[Data items]
******************************

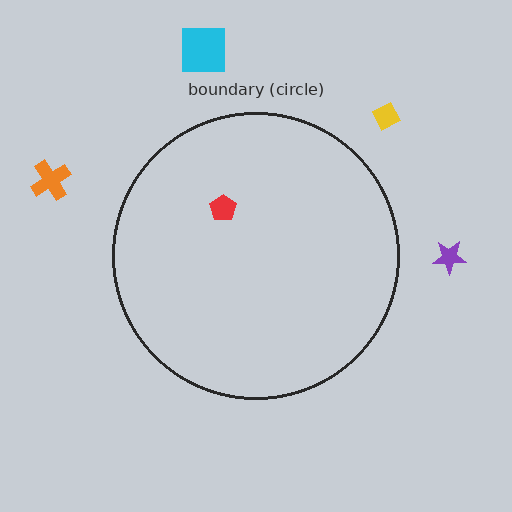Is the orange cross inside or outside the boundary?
Outside.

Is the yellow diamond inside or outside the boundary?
Outside.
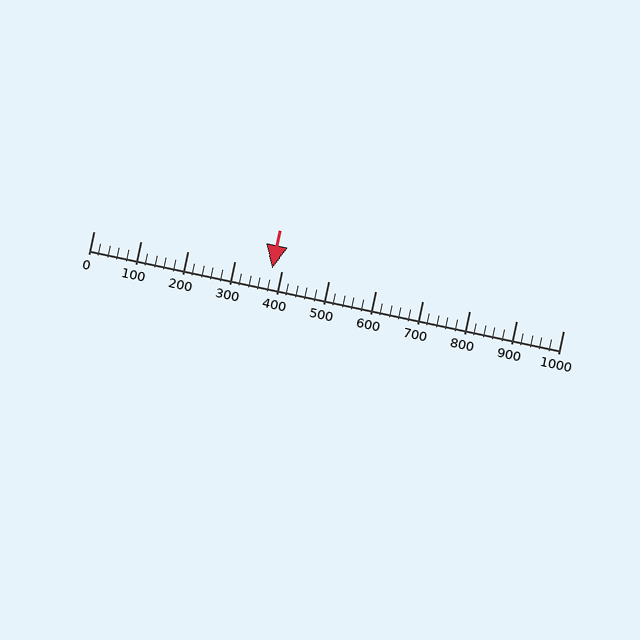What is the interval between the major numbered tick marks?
The major tick marks are spaced 100 units apart.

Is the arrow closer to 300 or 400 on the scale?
The arrow is closer to 400.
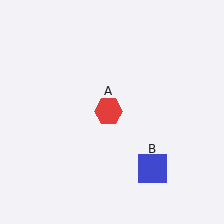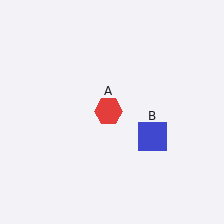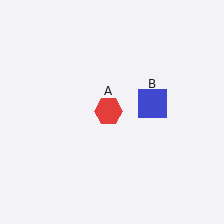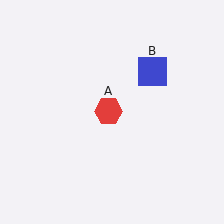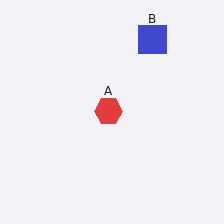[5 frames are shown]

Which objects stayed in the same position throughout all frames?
Red hexagon (object A) remained stationary.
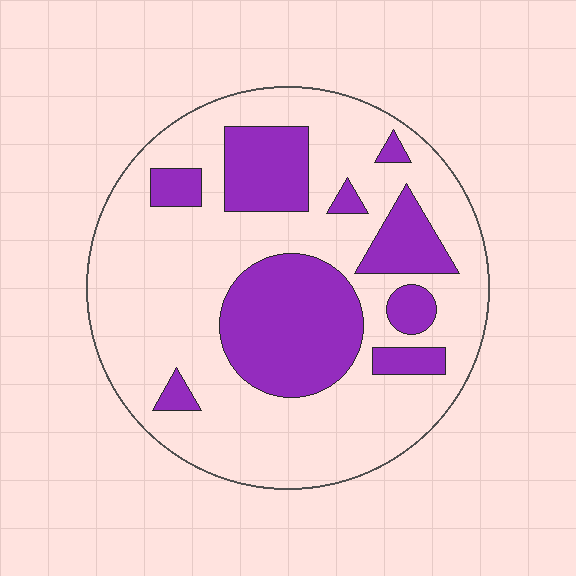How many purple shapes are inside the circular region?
9.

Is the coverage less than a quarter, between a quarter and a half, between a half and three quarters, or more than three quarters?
Between a quarter and a half.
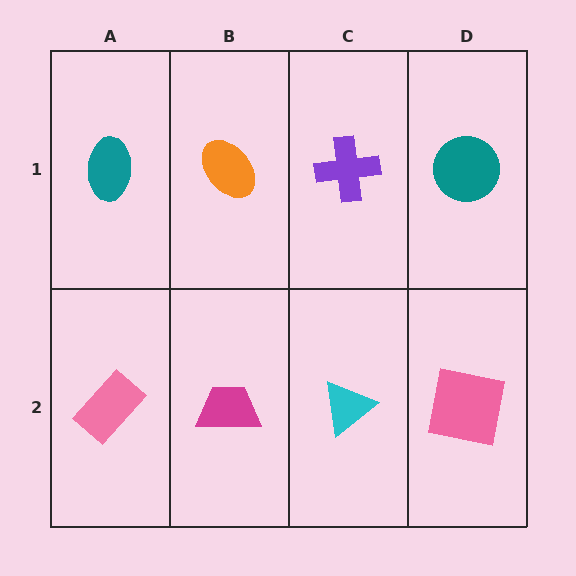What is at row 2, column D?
A pink square.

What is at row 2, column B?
A magenta trapezoid.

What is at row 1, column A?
A teal ellipse.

******************************

#### What you will do:
Drop the pictures, then write out only the lines running from the one containing "What is the" through the last line above, both included, exactly.

#### Response to the exercise:
What is the interval between the major numbered tick marks?
The major tick marks are spaced 100 units apart.

Is the arrow closer to 300 or 400 on the scale?
The arrow is closer to 400.
[5 frames are shown]

Which objects stayed in the same position throughout all frames?
Red hexagon (object A) remained stationary.
How many purple shapes are inside the circular region?
9.

Is the coverage less than a quarter, between a quarter and a half, between a half and three quarters, or more than three quarters?
Between a quarter and a half.
What is at row 2, column D?
A pink square.

What is at row 2, column B?
A magenta trapezoid.

What is at row 1, column A?
A teal ellipse.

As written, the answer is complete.